Output the material exactly, but drop every image it holds.

··········

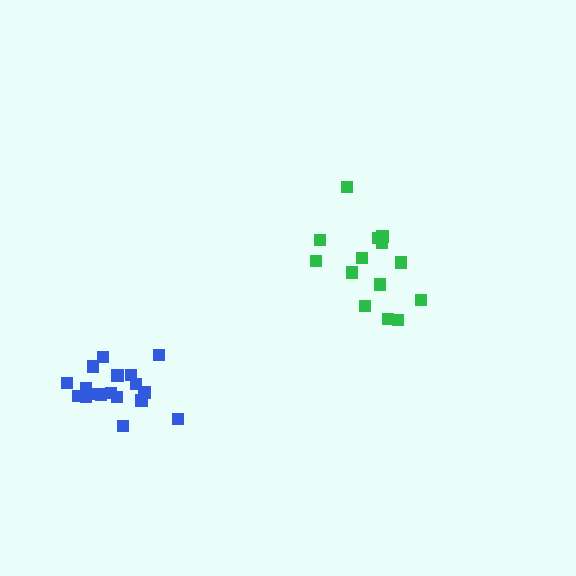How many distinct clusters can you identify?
There are 2 distinct clusters.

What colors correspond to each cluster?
The clusters are colored: blue, green.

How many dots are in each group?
Group 1: 18 dots, Group 2: 14 dots (32 total).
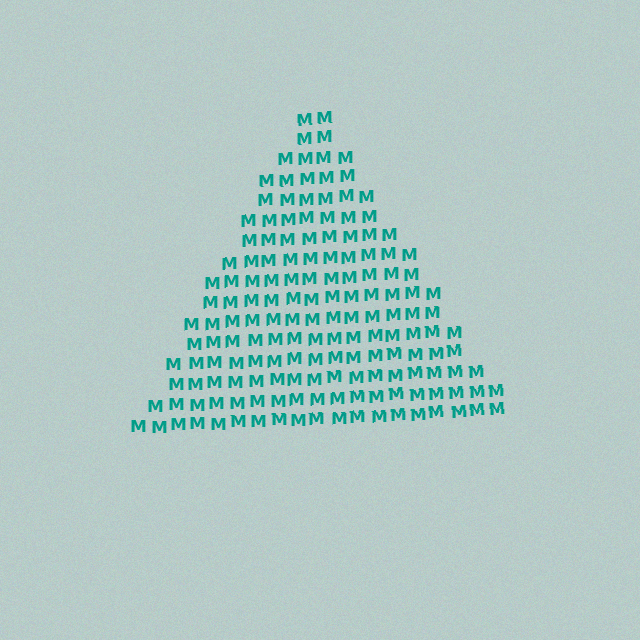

··········

→ **Task result**:
How many distinct clusters can you identify?
There are 2 distinct clusters.

What colors correspond to each cluster?
The clusters are colored: blue, green.

How many dots are in each group?
Group 1: 18 dots, Group 2: 14 dots (32 total).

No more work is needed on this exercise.